DIRECTIVE: Below is some material; set it all down exactly, apart from the pictures.

-- Start THE INPUT --

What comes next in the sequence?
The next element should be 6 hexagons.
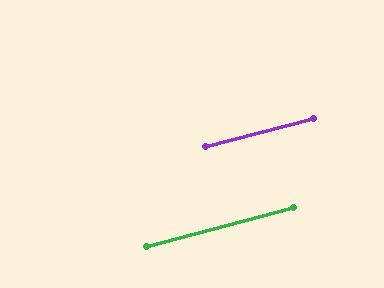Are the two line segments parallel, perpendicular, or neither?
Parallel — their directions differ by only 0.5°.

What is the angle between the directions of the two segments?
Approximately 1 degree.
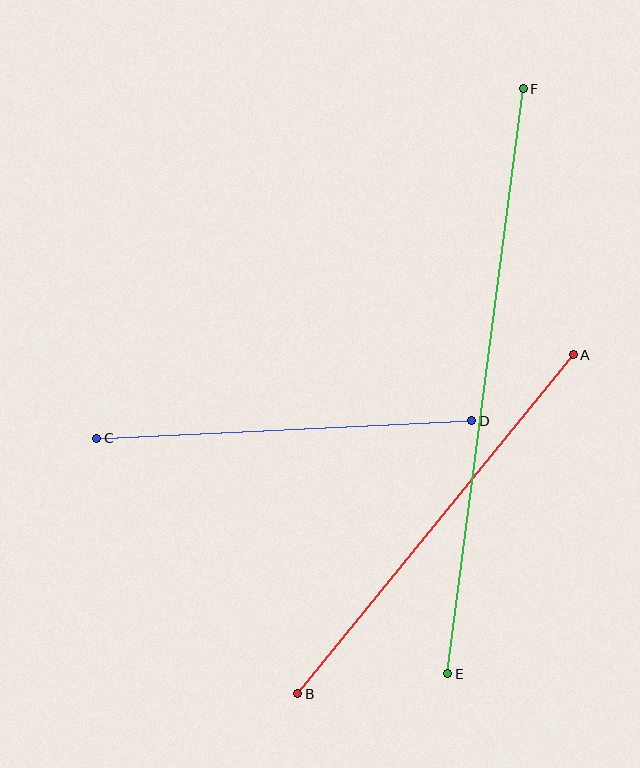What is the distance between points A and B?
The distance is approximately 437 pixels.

-- End THE INPUT --

WRITTEN ANSWER:
What comes next in the sequence?
The next element should be 6 hexagons.
Are the two line segments parallel, perpendicular, or neither?
Parallel — their directions differ by only 0.5°.

What is the angle between the directions of the two segments?
Approximately 1 degree.
What is the distance between points A and B?
The distance is approximately 437 pixels.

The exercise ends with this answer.